---------- Dataset rows ----------
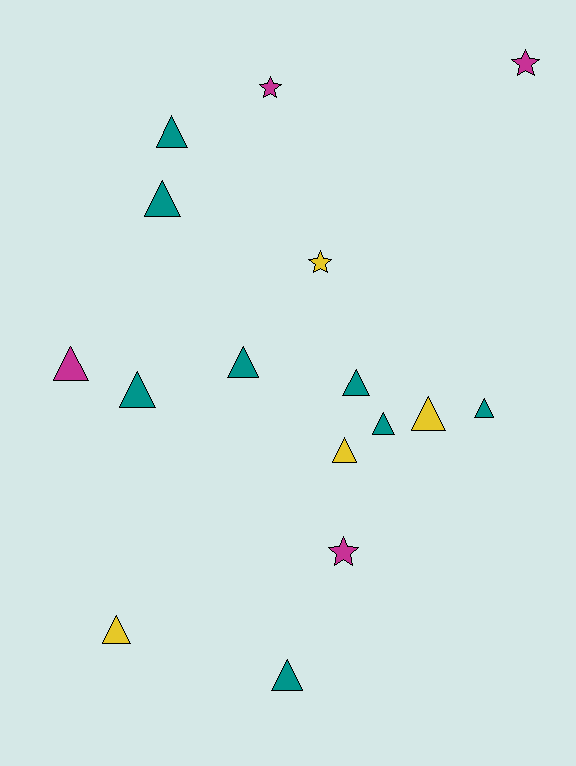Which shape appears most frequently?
Triangle, with 12 objects.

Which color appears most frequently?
Teal, with 8 objects.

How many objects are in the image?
There are 16 objects.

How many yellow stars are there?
There is 1 yellow star.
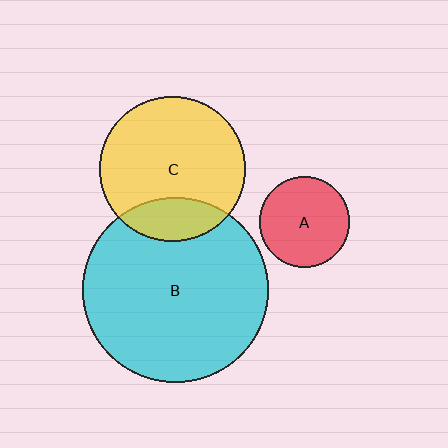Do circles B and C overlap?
Yes.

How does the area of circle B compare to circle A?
Approximately 4.2 times.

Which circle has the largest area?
Circle B (cyan).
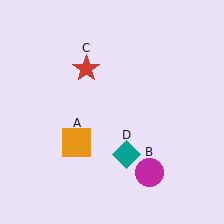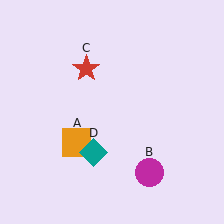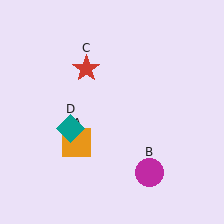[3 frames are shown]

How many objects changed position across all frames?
1 object changed position: teal diamond (object D).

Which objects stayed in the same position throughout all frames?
Orange square (object A) and magenta circle (object B) and red star (object C) remained stationary.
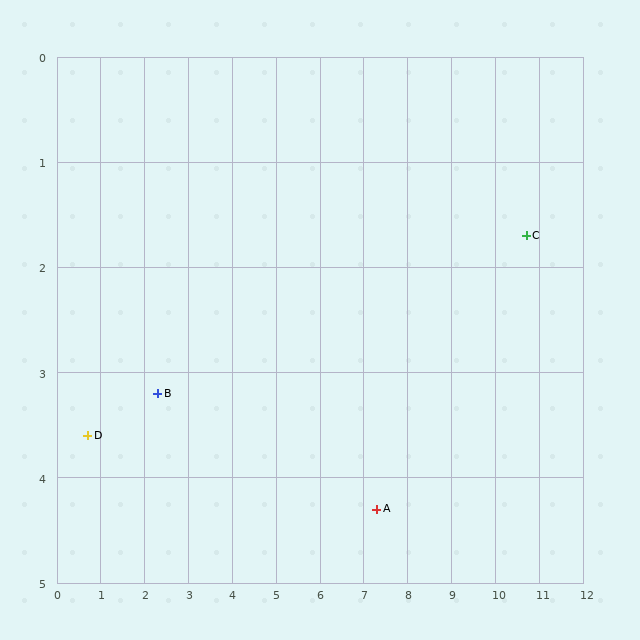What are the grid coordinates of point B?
Point B is at approximately (2.3, 3.2).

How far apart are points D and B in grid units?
Points D and B are about 1.6 grid units apart.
----------
Reproduce each line exactly, please, except for any pictures.

* **Result for this exercise**
Which shape appears most frequently?
Triangle, with 12 objects.

Which color appears most frequently?
Teal, with 8 objects.

How many objects are in the image?
There are 16 objects.

How many yellow stars are there?
There is 1 yellow star.
Do circles B and C overlap?
Yes.

How does the area of circle B compare to circle A?
Approximately 4.2 times.

Which circle has the largest area?
Circle B (cyan).
[3 frames are shown]

How many objects changed position across all frames?
1 object changed position: teal diamond (object D).

Which objects stayed in the same position throughout all frames?
Orange square (object A) and magenta circle (object B) and red star (object C) remained stationary.
What are the grid coordinates of point B?
Point B is at approximately (2.3, 3.2).

How far apart are points D and B in grid units?
Points D and B are about 1.6 grid units apart.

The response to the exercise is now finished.